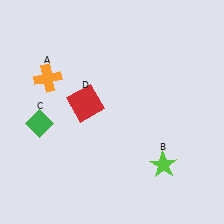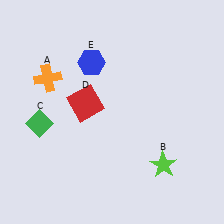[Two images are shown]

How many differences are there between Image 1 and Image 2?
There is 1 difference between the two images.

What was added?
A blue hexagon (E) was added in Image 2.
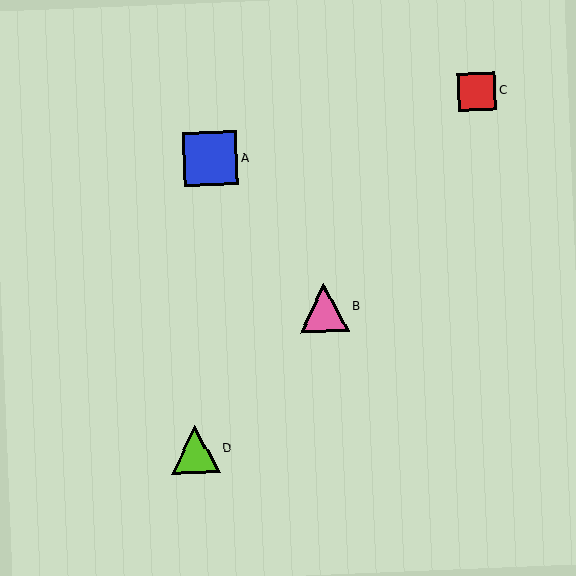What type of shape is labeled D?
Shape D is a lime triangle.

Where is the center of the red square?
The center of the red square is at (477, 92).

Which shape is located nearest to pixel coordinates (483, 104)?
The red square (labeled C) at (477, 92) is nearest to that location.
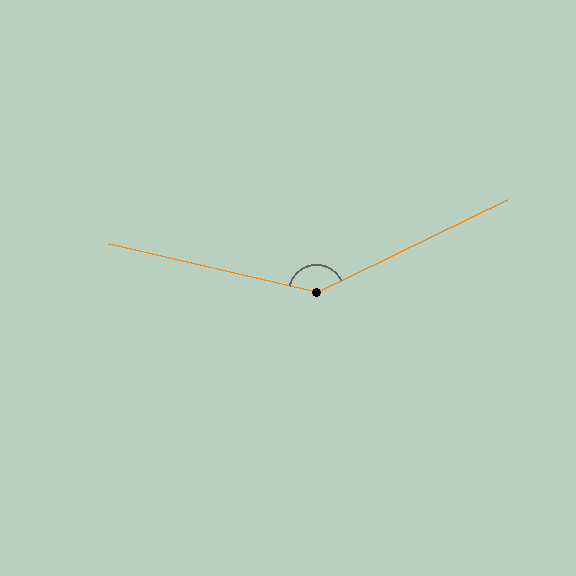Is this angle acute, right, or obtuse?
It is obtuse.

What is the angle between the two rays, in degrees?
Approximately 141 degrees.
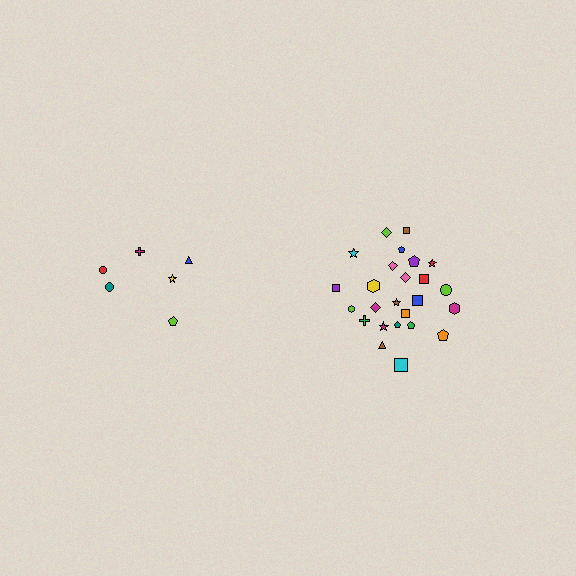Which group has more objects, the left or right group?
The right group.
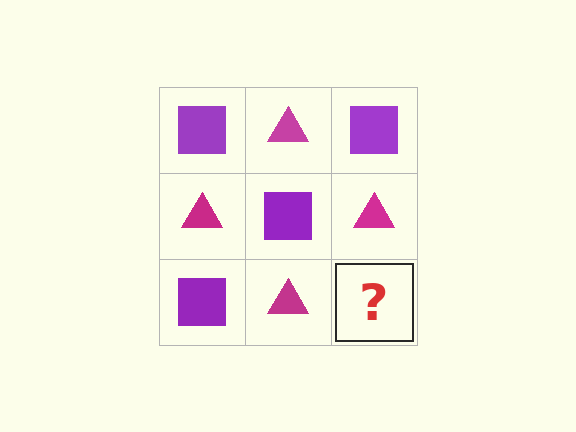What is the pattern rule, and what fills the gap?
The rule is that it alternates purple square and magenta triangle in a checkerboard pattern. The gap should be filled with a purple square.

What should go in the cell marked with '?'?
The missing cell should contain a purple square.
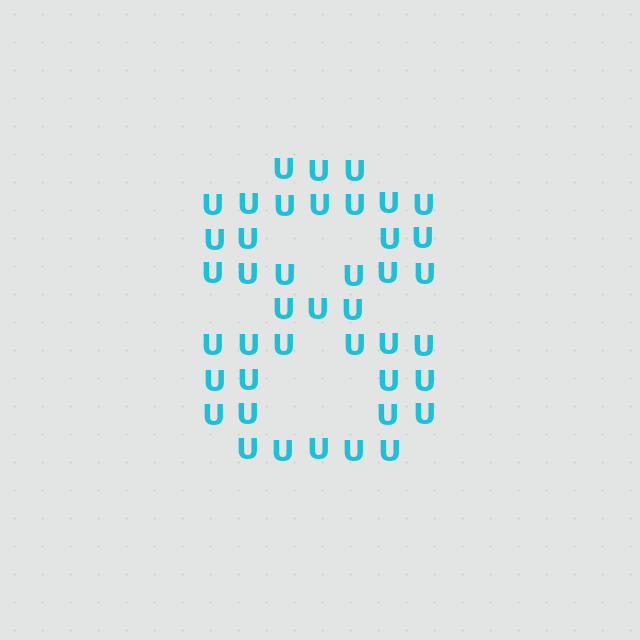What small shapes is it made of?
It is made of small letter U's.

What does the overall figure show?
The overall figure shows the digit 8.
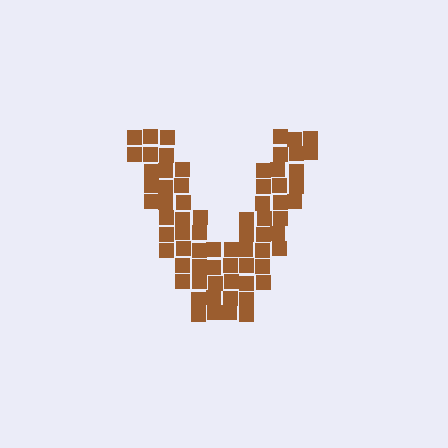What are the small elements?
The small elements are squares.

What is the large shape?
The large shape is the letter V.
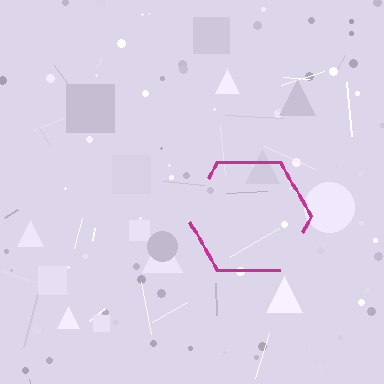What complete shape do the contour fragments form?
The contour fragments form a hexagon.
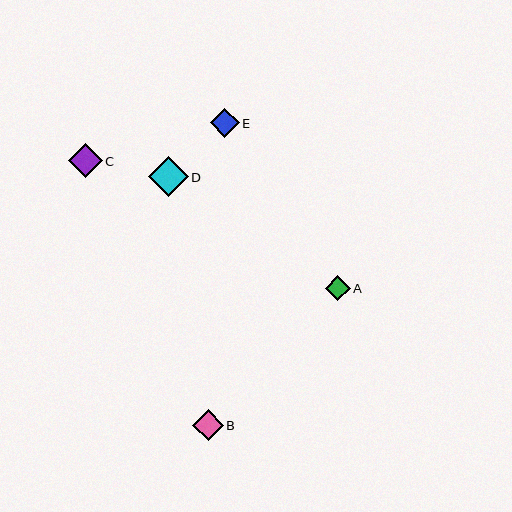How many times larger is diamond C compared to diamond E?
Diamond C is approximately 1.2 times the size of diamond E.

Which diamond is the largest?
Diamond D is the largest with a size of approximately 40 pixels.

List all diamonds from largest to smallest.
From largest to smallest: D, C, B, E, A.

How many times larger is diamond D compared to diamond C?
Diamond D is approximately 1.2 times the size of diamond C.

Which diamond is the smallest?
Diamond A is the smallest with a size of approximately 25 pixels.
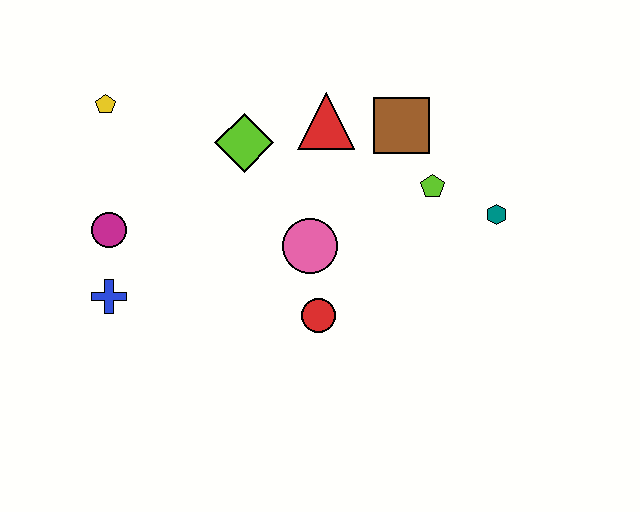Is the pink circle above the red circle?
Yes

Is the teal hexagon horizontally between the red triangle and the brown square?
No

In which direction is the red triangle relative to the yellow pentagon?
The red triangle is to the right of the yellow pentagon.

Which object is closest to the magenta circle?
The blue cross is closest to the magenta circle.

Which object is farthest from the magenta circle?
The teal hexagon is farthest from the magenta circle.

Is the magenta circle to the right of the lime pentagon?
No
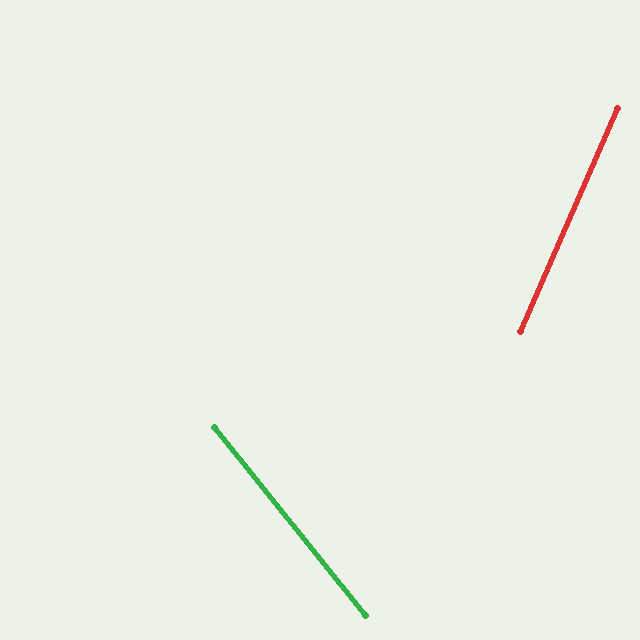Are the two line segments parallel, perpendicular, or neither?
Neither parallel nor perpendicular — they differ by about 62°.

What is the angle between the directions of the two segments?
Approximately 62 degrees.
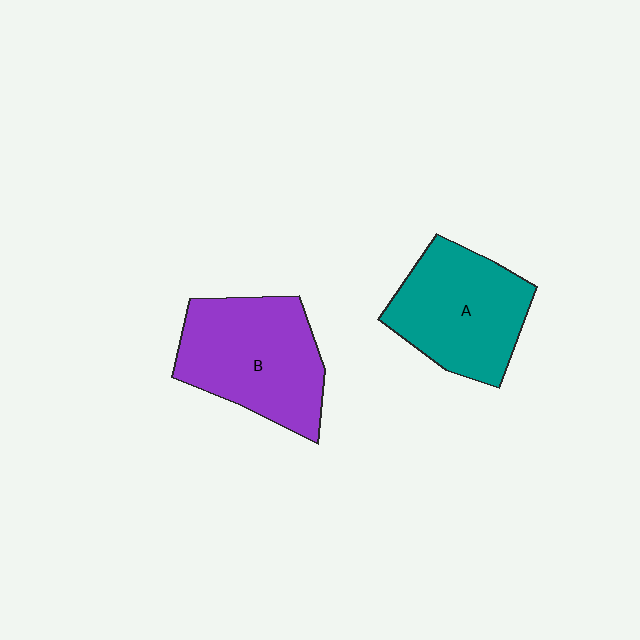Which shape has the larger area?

════════

STATED PROBLEM: Would you mind returning each entry above word for word, skipping the images?

OUTPUT FOR THIS EXERCISE:
[Two images are shown]

How many differences are there between Image 1 and Image 2?
There is 1 difference between the two images.

What was added?
A blue hexagon (E) was added in Image 2.
What type of shape is labeled D?
Shape D is a lime triangle.

Where is the center of the red square?
The center of the red square is at (477, 92).

Which shape is located nearest to pixel coordinates (483, 104)?
The red square (labeled C) at (477, 92) is nearest to that location.
Is this angle acute, right, or obtuse?
It is obtuse.

What is the angle between the two rays, in degrees?
Approximately 141 degrees.
Which group has more objects, the left or right group?
The right group.
What is the pattern rule, and what fills the gap?
The rule is that it alternates purple square and magenta triangle in a checkerboard pattern. The gap should be filled with a purple square.

What should go in the cell marked with '?'?
The missing cell should contain a purple square.
What small shapes is it made of?
It is made of small letter U's.

What does the overall figure show?
The overall figure shows the digit 8.
What are the small elements?
The small elements are squares.

What is the large shape?
The large shape is the letter V.
What complete shape do the contour fragments form?
The contour fragments form a hexagon.
How many times larger is diamond C compared to diamond E?
Diamond C is approximately 1.2 times the size of diamond E.

Which diamond is the largest?
Diamond D is the largest with a size of approximately 40 pixels.

List all diamonds from largest to smallest.
From largest to smallest: D, C, B, E, A.

How many times larger is diamond D compared to diamond C?
Diamond D is approximately 1.2 times the size of diamond C.

Which diamond is the smallest?
Diamond A is the smallest with a size of approximately 25 pixels.
Is the pink circle above the red circle?
Yes

Is the teal hexagon horizontally between the red triangle and the brown square?
No

In which direction is the red triangle relative to the yellow pentagon?
The red triangle is to the right of the yellow pentagon.

Which object is closest to the magenta circle?
The blue cross is closest to the magenta circle.

Which object is farthest from the magenta circle?
The teal hexagon is farthest from the magenta circle.

Is the magenta circle to the right of the lime pentagon?
No
Are the two line segments parallel, perpendicular, or neither?
Neither parallel nor perpendicular — they differ by about 62°.

What is the angle between the directions of the two segments?
Approximately 62 degrees.
Which shape has the larger area?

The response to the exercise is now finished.